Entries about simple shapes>
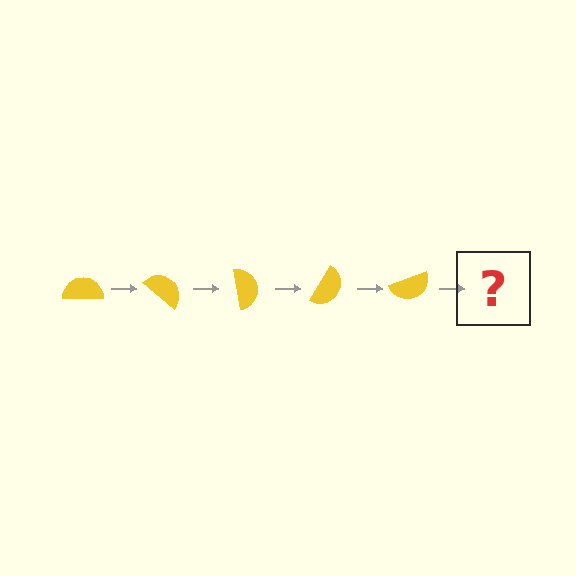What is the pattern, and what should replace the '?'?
The pattern is that the semicircle rotates 40 degrees clockwise each step. The '?' should be a yellow semicircle rotated 200 degrees clockwise.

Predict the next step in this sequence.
The next step is a yellow semicircle rotated 200 degrees clockwise.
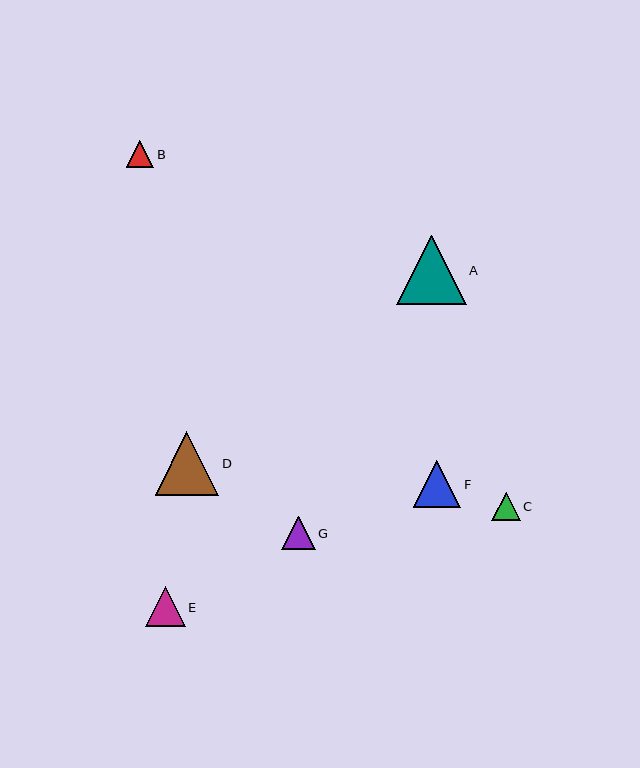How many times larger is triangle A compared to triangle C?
Triangle A is approximately 2.4 times the size of triangle C.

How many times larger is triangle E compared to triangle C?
Triangle E is approximately 1.4 times the size of triangle C.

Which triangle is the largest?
Triangle A is the largest with a size of approximately 69 pixels.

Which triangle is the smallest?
Triangle B is the smallest with a size of approximately 27 pixels.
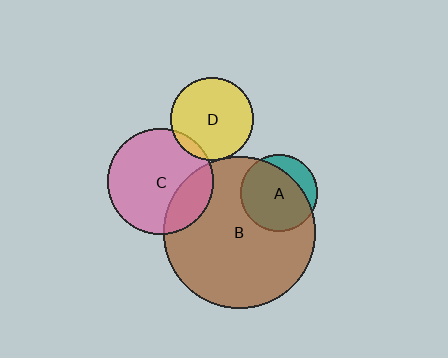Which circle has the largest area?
Circle B (brown).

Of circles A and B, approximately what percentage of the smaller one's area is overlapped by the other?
Approximately 80%.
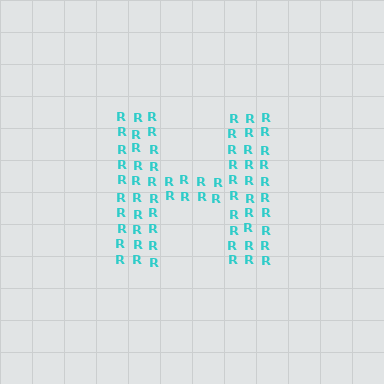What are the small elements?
The small elements are letter R's.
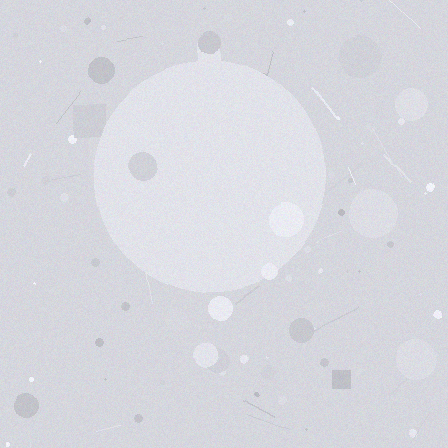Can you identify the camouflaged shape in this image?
The camouflaged shape is a circle.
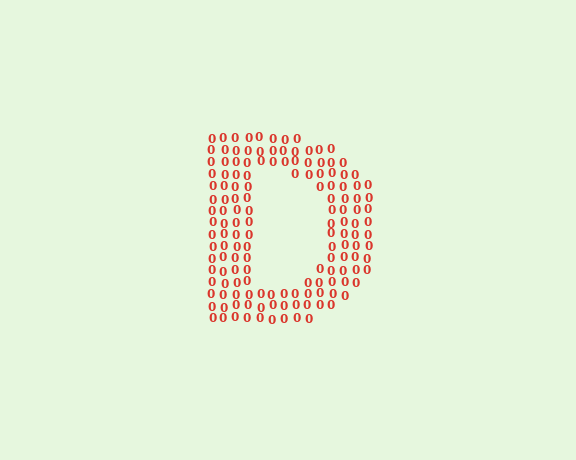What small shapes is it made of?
It is made of small digit 0's.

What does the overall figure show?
The overall figure shows the letter D.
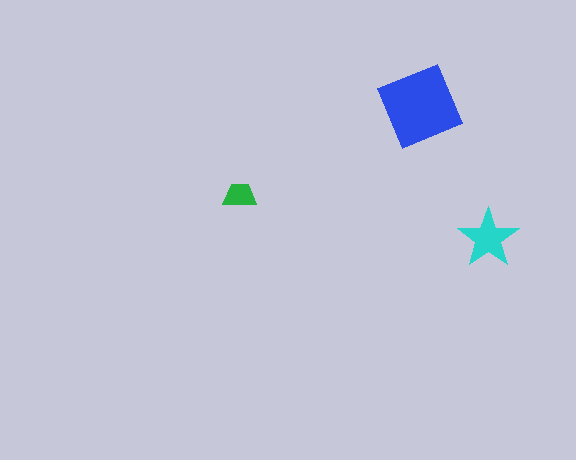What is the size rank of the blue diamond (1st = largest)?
1st.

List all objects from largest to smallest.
The blue diamond, the cyan star, the green trapezoid.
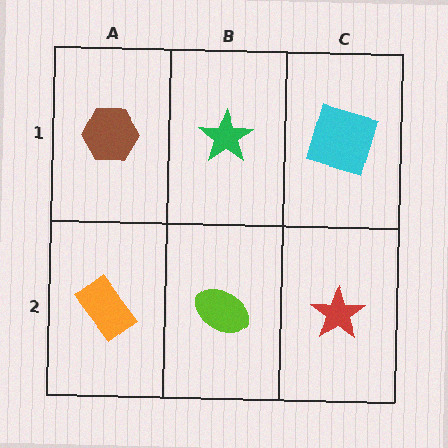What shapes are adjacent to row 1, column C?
A red star (row 2, column C), a green star (row 1, column B).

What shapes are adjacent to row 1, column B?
A lime ellipse (row 2, column B), a brown hexagon (row 1, column A), a cyan square (row 1, column C).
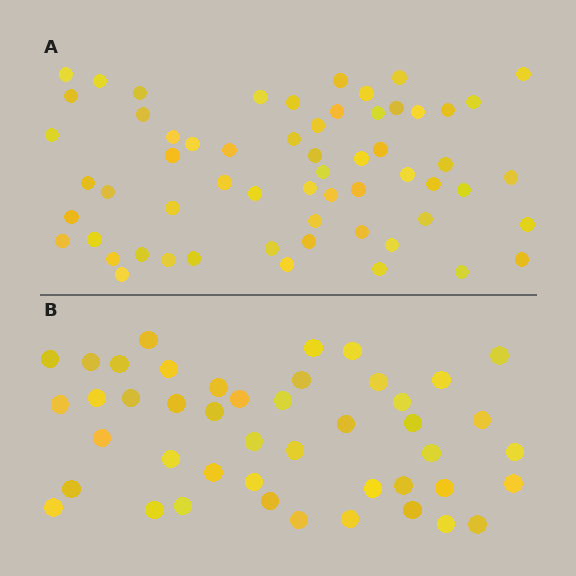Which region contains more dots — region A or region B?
Region A (the top region) has more dots.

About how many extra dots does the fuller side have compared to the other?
Region A has approximately 15 more dots than region B.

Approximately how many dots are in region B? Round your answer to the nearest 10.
About 50 dots. (The exact count is 45, which rounds to 50.)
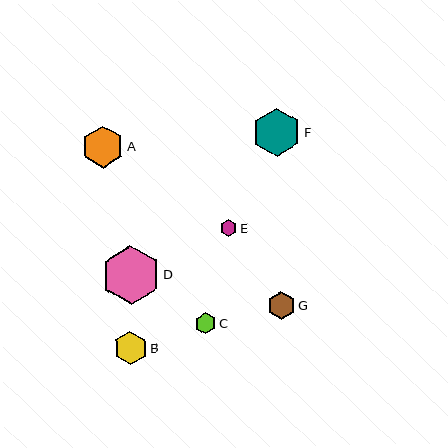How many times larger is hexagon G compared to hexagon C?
Hexagon G is approximately 1.4 times the size of hexagon C.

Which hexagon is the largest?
Hexagon D is the largest with a size of approximately 59 pixels.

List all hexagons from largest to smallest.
From largest to smallest: D, F, A, B, G, C, E.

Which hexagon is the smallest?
Hexagon E is the smallest with a size of approximately 17 pixels.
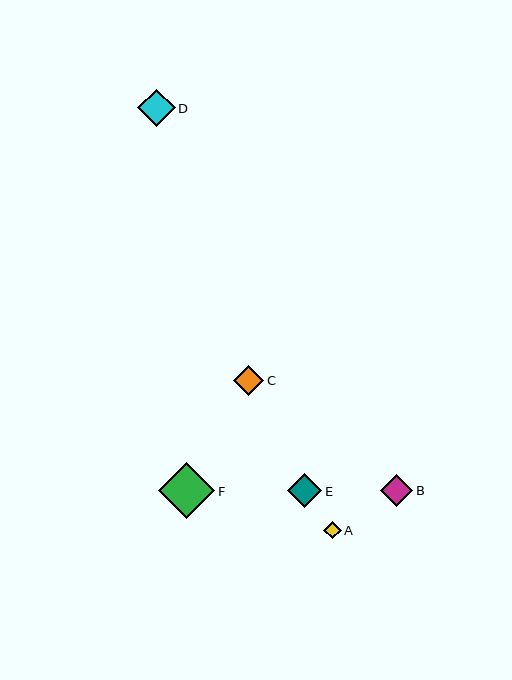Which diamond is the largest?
Diamond F is the largest with a size of approximately 56 pixels.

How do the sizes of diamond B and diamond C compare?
Diamond B and diamond C are approximately the same size.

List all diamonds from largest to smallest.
From largest to smallest: F, D, E, B, C, A.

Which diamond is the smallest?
Diamond A is the smallest with a size of approximately 17 pixels.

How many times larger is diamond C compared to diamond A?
Diamond C is approximately 1.7 times the size of diamond A.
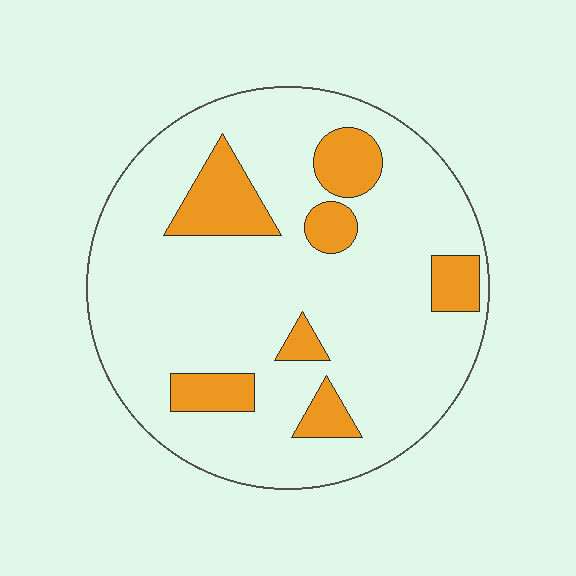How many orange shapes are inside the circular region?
7.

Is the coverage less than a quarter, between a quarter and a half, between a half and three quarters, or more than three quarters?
Less than a quarter.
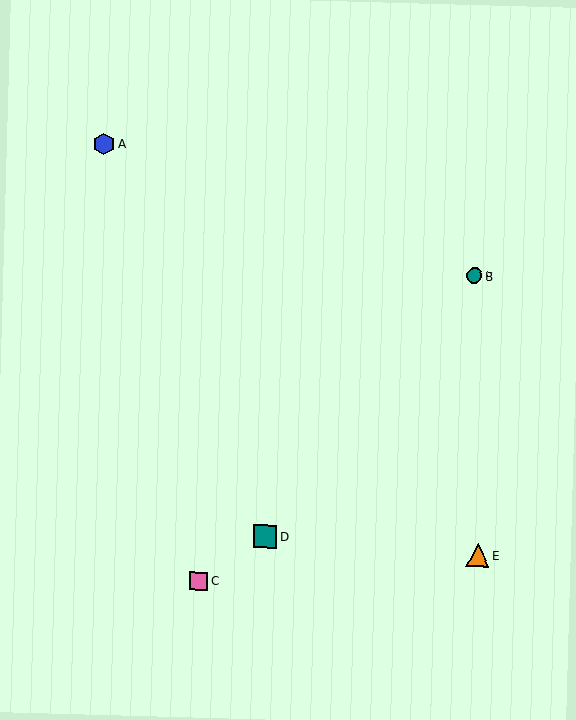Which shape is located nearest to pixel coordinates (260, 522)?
The teal square (labeled D) at (265, 536) is nearest to that location.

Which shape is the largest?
The teal square (labeled D) is the largest.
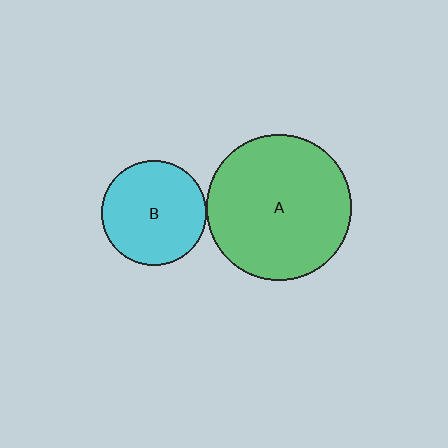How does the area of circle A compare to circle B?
Approximately 1.9 times.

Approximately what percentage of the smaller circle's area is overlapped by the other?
Approximately 5%.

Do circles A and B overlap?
Yes.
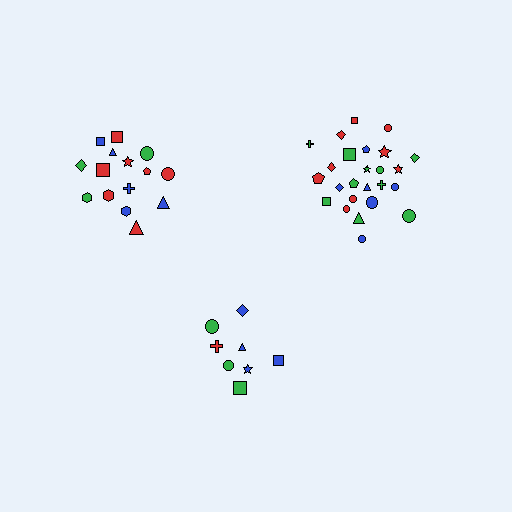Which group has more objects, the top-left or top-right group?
The top-right group.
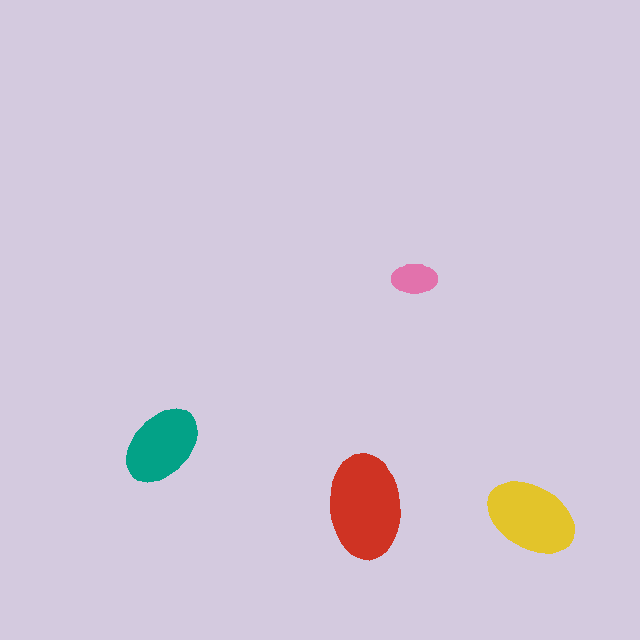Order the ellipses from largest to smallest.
the red one, the yellow one, the teal one, the pink one.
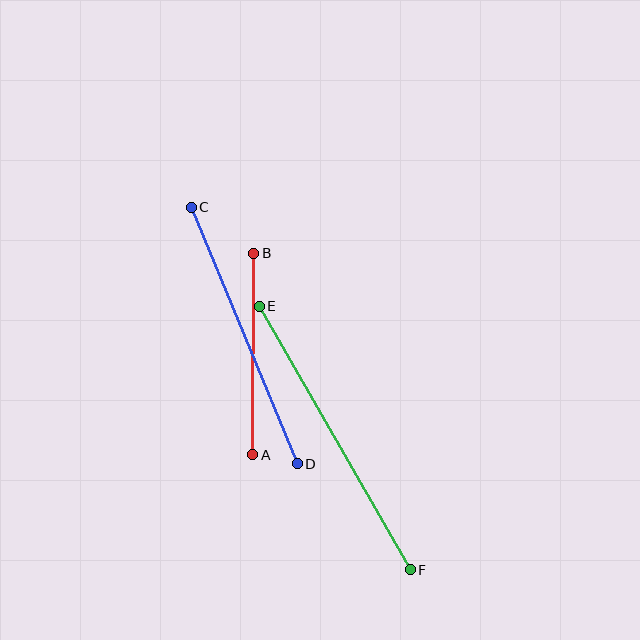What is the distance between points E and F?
The distance is approximately 304 pixels.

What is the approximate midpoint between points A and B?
The midpoint is at approximately (253, 354) pixels.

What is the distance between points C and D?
The distance is approximately 278 pixels.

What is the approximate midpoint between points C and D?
The midpoint is at approximately (244, 335) pixels.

WRITTEN INSTRUCTION> Omit the pictures, then quote the rest of the material above exactly.

WRITTEN SOLUTION>
What is the pattern, and what should replace the '?'?
The pattern is that the semicircle rotates 40 degrees clockwise each step. The '?' should be a yellow semicircle rotated 200 degrees clockwise.

Predict the next step in this sequence.
The next step is a yellow semicircle rotated 200 degrees clockwise.
How many times larger is triangle A compared to triangle C?
Triangle A is approximately 2.4 times the size of triangle C.

How many times larger is triangle E compared to triangle C?
Triangle E is approximately 1.4 times the size of triangle C.

Which triangle is the largest?
Triangle A is the largest with a size of approximately 69 pixels.

Which triangle is the smallest?
Triangle B is the smallest with a size of approximately 27 pixels.
Which circle has the largest area?
Circle B (brown).

Of circles A and B, approximately what percentage of the smaller one's area is overlapped by the other?
Approximately 80%.
What are the small elements?
The small elements are letter R's.
Can you identify the camouflaged shape in this image?
The camouflaged shape is a circle.
What small shapes is it made of?
It is made of small digit 0's.

What does the overall figure show?
The overall figure shows the letter D.
What is the size rank of the blue diamond (1st = largest)?
1st.

List all objects from largest to smallest.
The blue diamond, the cyan star, the green trapezoid.
What shapes are adjacent to row 1, column C?
A red star (row 2, column C), a green star (row 1, column B).

What shapes are adjacent to row 1, column B?
A lime ellipse (row 2, column B), a brown hexagon (row 1, column A), a cyan square (row 1, column C).
Which region contains more dots — region A or region B?
Region A (the top region) has more dots.

About how many extra dots does the fuller side have compared to the other?
Region A has approximately 15 more dots than region B.

Approximately how many dots are in region B? Round your answer to the nearest 10.
About 50 dots. (The exact count is 45, which rounds to 50.)
How many times larger is hexagon G compared to hexagon C?
Hexagon G is approximately 1.4 times the size of hexagon C.

Which hexagon is the largest?
Hexagon D is the largest with a size of approximately 59 pixels.

List all hexagons from largest to smallest.
From largest to smallest: D, F, A, B, G, C, E.

Which hexagon is the smallest?
Hexagon E is the smallest with a size of approximately 17 pixels.
Which diamond is the largest?
Diamond F is the largest with a size of approximately 56 pixels.

How do the sizes of diamond B and diamond C compare?
Diamond B and diamond C are approximately the same size.

List all diamonds from largest to smallest.
From largest to smallest: F, D, E, B, C, A.

Which diamond is the smallest?
Diamond A is the smallest with a size of approximately 17 pixels.

How many times larger is diamond C compared to diamond A?
Diamond C is approximately 1.7 times the size of diamond A.
How many orange shapes are inside the circular region?
7.

Is the coverage less than a quarter, between a quarter and a half, between a half and three quarters, or more than three quarters?
Less than a quarter.
Which shape is located nearest to pixel coordinates (260, 522)?
The teal square (labeled D) at (265, 536) is nearest to that location.

Which shape is the largest?
The teal square (labeled D) is the largest.
How does the area of circle A compare to circle B?
Approximately 1.9 times.

Approximately what percentage of the smaller circle's area is overlapped by the other?
Approximately 5%.

Do circles A and B overlap?
Yes.
Which group has more objects, the top-left or top-right group?
The top-right group.
Order the ellipses from largest to smallest.
the red one, the yellow one, the teal one, the pink one.
What is the distance between points E and F?
The distance is approximately 304 pixels.

What is the approximate midpoint between points A and B?
The midpoint is at approximately (253, 354) pixels.

What is the distance between points C and D?
The distance is approximately 278 pixels.

What is the approximate midpoint between points C and D?
The midpoint is at approximately (244, 335) pixels.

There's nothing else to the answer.